- **Provided information**
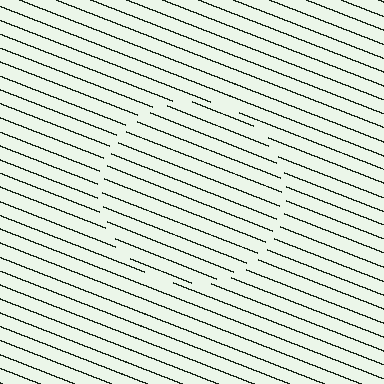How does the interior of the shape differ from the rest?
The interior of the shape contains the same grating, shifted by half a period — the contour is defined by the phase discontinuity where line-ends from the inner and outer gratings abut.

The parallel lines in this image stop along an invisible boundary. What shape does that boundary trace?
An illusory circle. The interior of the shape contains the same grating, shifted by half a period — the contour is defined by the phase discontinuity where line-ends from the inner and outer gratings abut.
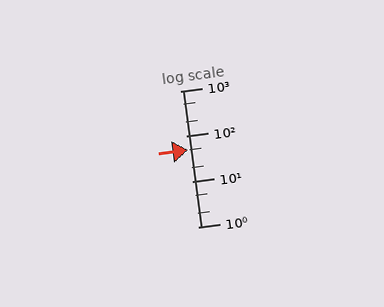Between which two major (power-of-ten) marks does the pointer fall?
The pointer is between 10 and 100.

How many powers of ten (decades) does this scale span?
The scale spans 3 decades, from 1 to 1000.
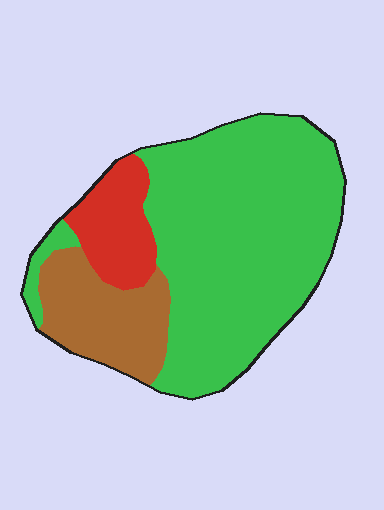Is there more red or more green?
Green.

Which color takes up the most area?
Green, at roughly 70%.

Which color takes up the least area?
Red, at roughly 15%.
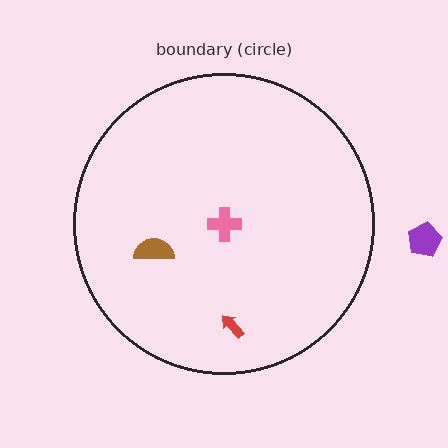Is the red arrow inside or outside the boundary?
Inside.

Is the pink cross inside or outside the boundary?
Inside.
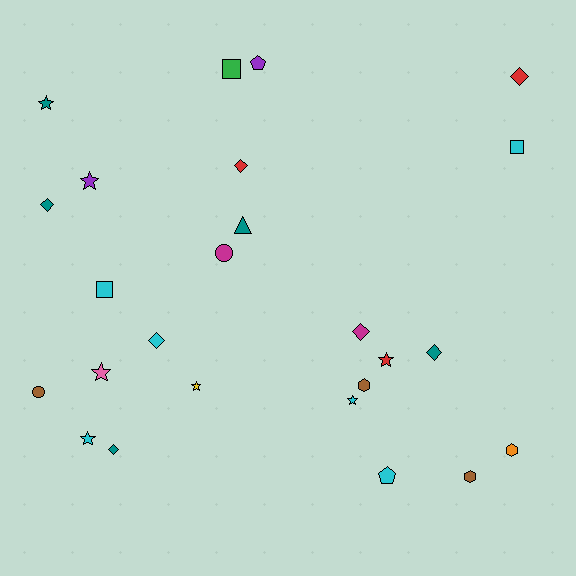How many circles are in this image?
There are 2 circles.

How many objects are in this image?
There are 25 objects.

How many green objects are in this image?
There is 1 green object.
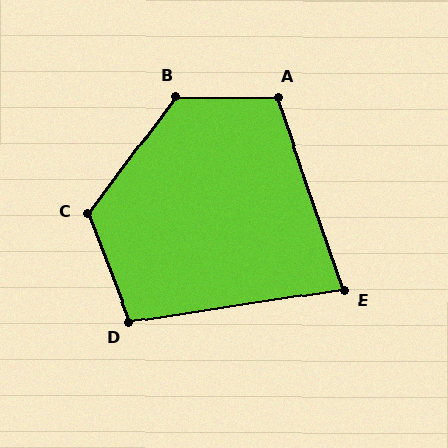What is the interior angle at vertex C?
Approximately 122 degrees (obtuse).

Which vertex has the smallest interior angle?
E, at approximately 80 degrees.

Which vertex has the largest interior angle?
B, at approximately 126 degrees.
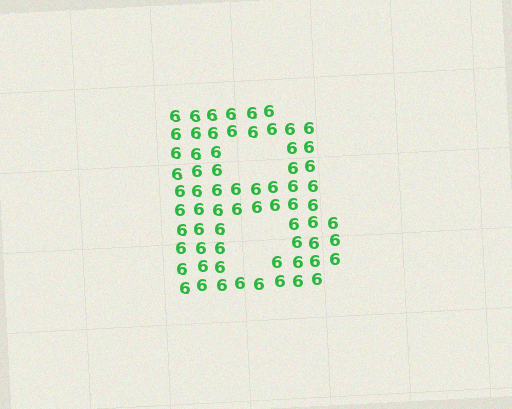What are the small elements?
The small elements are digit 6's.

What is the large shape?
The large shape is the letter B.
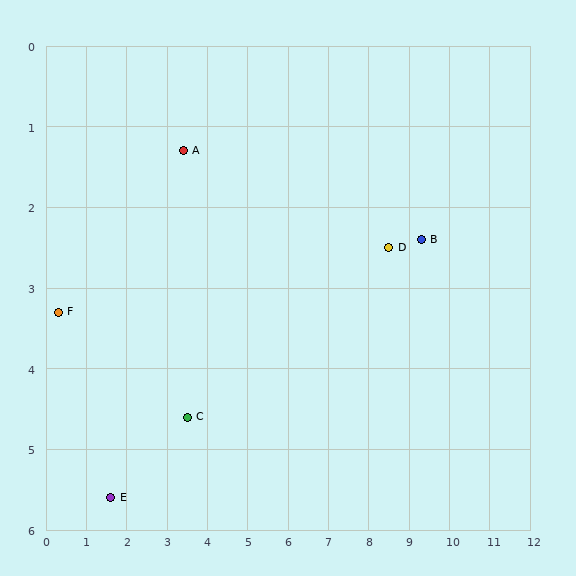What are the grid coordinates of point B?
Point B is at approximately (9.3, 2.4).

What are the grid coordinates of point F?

- **What the task asks**
Without the pictures, extract every entry verbatim.

- **Finished exercise**
How does the interior of the shape differ from the rest?
The interior of the shape contains the same grating, shifted by half a period — the contour is defined by the phase discontinuity where line-ends from the inner and outer gratings abut.

The parallel lines in this image stop along an invisible boundary. What shape does that boundary trace?
An illusory circle. The interior of the shape contains the same grating, shifted by half a period — the contour is defined by the phase discontinuity where line-ends from the inner and outer gratings abut.
Between which two major (power-of-ten) marks does the pointer fall?
The pointer is between 10 and 100.

How many powers of ten (decades) does this scale span?
The scale spans 3 decades, from 1 to 1000.
Is there more red or more green?
Green.

Which color takes up the most area?
Green, at roughly 70%.

Which color takes up the least area?
Red, at roughly 15%.
Is the red arrow inside or outside the boundary?
Inside.

Is the pink cross inside or outside the boundary?
Inside.
How many circles are in this image?
There are 2 circles.

How many objects are in this image?
There are 25 objects.

How many green objects are in this image?
There is 1 green object.
What is the interior angle at vertex C?
Approximately 122 degrees (obtuse).

Which vertex has the smallest interior angle?
E, at approximately 80 degrees.

Which vertex has the largest interior angle?
B, at approximately 126 degrees.
What are the small elements?
The small elements are digit 6's.

What is the large shape?
The large shape is the letter B.
What are the grid coordinates of point B?
Point B is at approximately (9.3, 2.4).

What are the grid coordinates of point F?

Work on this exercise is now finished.